■ PROBLEM
Only the lines from the line that has "Approximately what percentage" through the line that has "How many curves do the dots suggest?" should be reproduced, exactly and with both ends kept.
————
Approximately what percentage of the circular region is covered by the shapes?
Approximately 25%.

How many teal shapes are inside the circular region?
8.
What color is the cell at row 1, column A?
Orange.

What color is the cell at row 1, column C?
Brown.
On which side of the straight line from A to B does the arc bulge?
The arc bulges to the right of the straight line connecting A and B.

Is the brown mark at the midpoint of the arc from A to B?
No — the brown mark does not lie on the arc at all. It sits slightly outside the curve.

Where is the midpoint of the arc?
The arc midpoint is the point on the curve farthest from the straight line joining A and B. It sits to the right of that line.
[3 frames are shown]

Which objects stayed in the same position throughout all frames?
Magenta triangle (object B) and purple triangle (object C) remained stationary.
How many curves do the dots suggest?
————
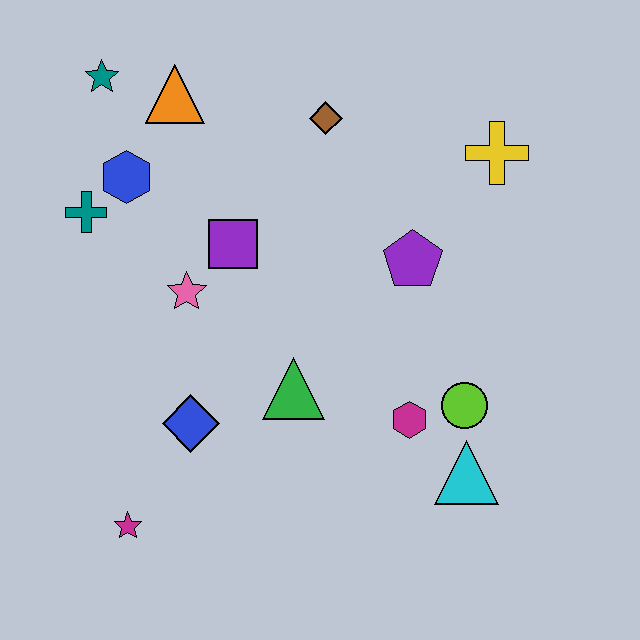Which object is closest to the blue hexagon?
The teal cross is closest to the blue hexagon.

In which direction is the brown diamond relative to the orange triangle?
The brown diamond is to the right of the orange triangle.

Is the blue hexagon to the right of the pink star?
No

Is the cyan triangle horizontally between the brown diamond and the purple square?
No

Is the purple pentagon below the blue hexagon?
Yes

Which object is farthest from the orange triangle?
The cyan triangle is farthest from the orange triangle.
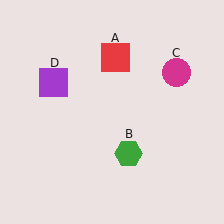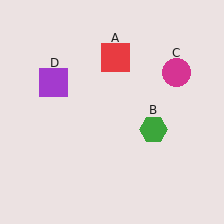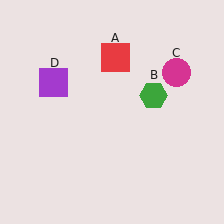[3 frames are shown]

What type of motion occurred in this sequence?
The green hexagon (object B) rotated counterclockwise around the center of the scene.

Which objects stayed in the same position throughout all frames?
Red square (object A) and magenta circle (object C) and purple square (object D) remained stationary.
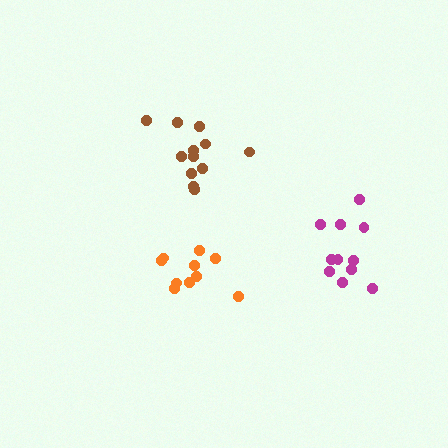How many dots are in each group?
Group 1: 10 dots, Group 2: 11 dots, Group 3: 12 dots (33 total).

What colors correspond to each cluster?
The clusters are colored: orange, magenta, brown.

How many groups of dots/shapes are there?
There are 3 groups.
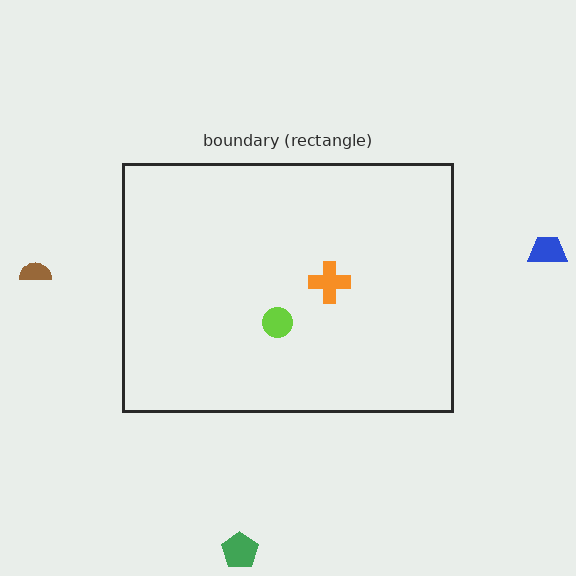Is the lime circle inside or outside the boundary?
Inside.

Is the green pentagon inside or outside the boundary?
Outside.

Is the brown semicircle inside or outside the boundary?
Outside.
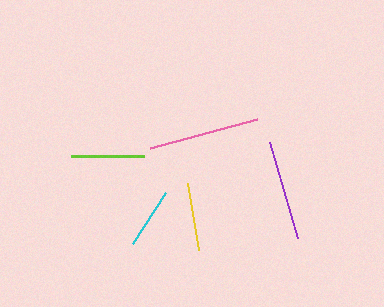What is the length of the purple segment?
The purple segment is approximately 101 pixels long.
————
■ RESULT BELOW
Approximately what percentage of the circular region is covered by the shapes?
Approximately 25%.

How many teal shapes are inside the circular region?
8.
What color is the cell at row 1, column A?
Orange.

What color is the cell at row 1, column C?
Brown.
On which side of the straight line from A to B does the arc bulge?
The arc bulges to the right of the straight line connecting A and B.

Is the brown mark at the midpoint of the arc from A to B?
No — the brown mark does not lie on the arc at all. It sits slightly outside the curve.

Where is the midpoint of the arc?
The arc midpoint is the point on the curve farthest from the straight line joining A and B. It sits to the right of that line.
[3 frames are shown]

Which objects stayed in the same position throughout all frames?
Magenta triangle (object B) and purple triangle (object C) remained stationary.
How many curves do the dots suggest?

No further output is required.